A run of records:

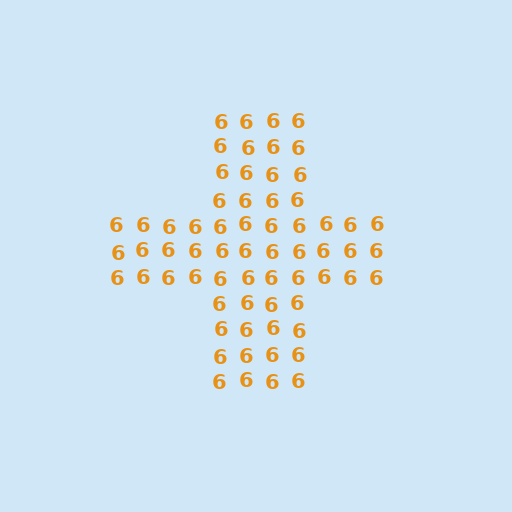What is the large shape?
The large shape is a cross.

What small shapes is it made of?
It is made of small digit 6's.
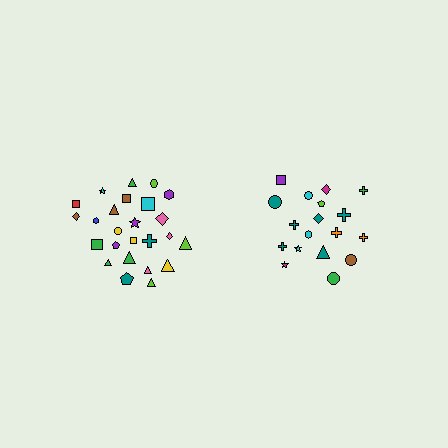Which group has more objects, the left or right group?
The left group.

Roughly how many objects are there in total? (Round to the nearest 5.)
Roughly 45 objects in total.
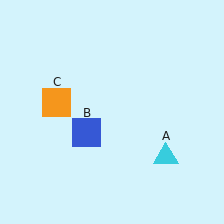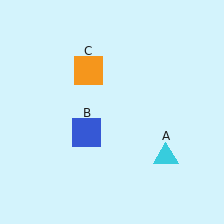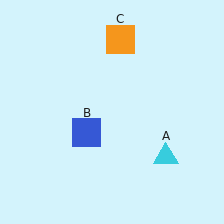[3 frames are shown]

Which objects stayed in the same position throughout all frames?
Cyan triangle (object A) and blue square (object B) remained stationary.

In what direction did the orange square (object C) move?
The orange square (object C) moved up and to the right.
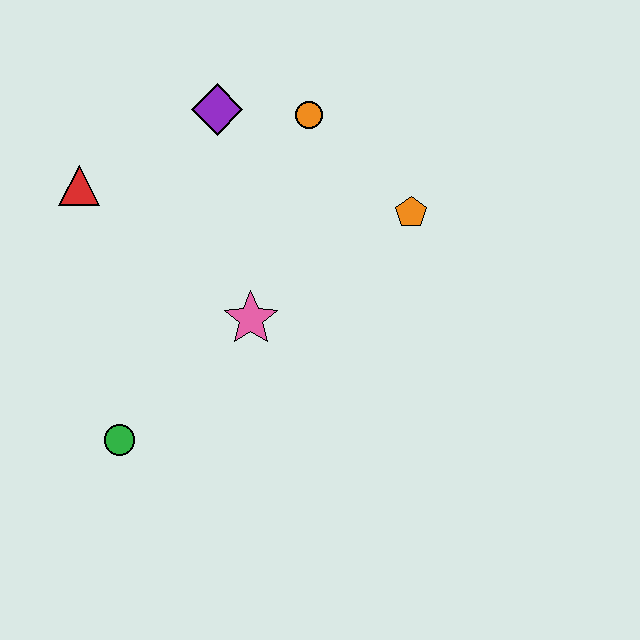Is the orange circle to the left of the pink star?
No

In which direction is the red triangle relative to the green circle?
The red triangle is above the green circle.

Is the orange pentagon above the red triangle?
No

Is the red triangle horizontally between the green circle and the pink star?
No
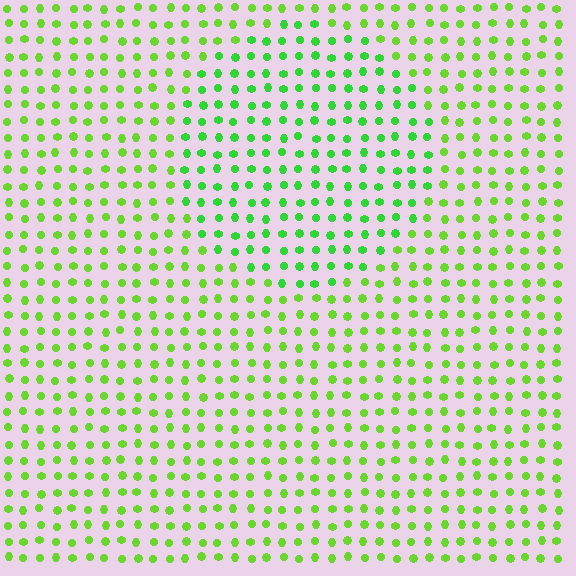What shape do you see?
I see a circle.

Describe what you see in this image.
The image is filled with small lime elements in a uniform arrangement. A circle-shaped region is visible where the elements are tinted to a slightly different hue, forming a subtle color boundary.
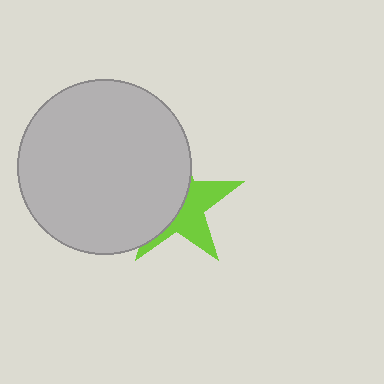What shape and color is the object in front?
The object in front is a light gray circle.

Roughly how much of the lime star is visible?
A small part of it is visible (roughly 45%).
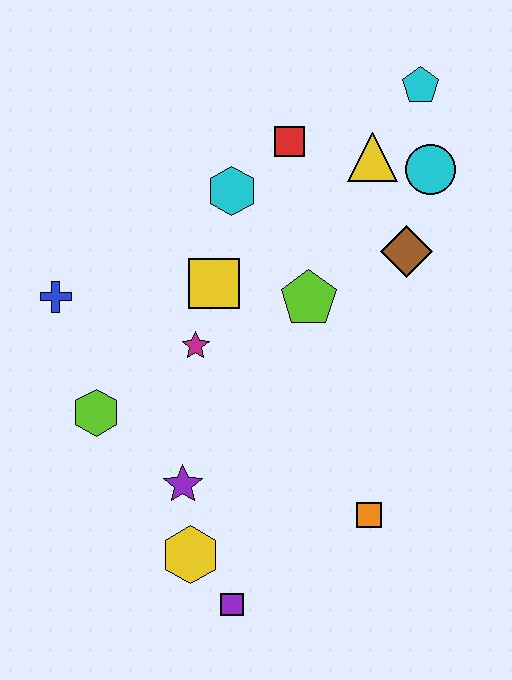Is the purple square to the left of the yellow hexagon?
No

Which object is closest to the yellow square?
The magenta star is closest to the yellow square.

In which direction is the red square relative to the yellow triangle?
The red square is to the left of the yellow triangle.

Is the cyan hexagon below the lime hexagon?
No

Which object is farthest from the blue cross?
The cyan pentagon is farthest from the blue cross.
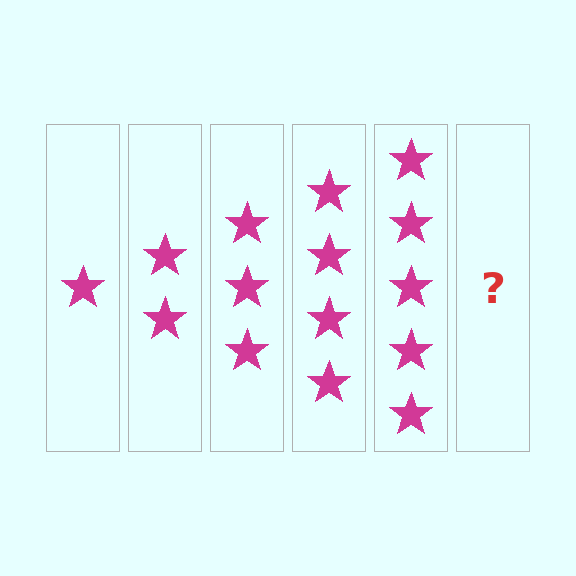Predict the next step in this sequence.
The next step is 6 stars.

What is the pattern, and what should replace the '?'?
The pattern is that each step adds one more star. The '?' should be 6 stars.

* _Problem requirements_
Find the line containing "Is the orange circle" in the listing above. Restate it and every line after it, word for word, through the final line, leaving out the pictures.

* _Answer to this exercise_
Is the orange circle to the left of the pink star?
No

In which direction is the red triangle relative to the green circle?
The red triangle is above the green circle.

Is the orange pentagon above the red triangle?
No

Is the red triangle horizontally between the green circle and the pink star?
No
What shape do you see?
I see a circle.

Describe what you see in this image.
The image is filled with small lime elements in a uniform arrangement. A circle-shaped region is visible where the elements are tinted to a slightly different hue, forming a subtle color boundary.
What shape and color is the object in front?
The object in front is a light gray circle.

Roughly how much of the lime star is visible?
A small part of it is visible (roughly 45%).
Is the purple square to the left of the yellow hexagon?
No

Which object is closest to the yellow square?
The magenta star is closest to the yellow square.

In which direction is the red square relative to the yellow triangle?
The red square is to the left of the yellow triangle.

Is the cyan hexagon below the lime hexagon?
No

Which object is farthest from the blue cross?
The cyan pentagon is farthest from the blue cross.
Predict the next step in this sequence.
The next step is 6 stars.

What is the pattern, and what should replace the '?'?
The pattern is that each step adds one more star. The '?' should be 6 stars.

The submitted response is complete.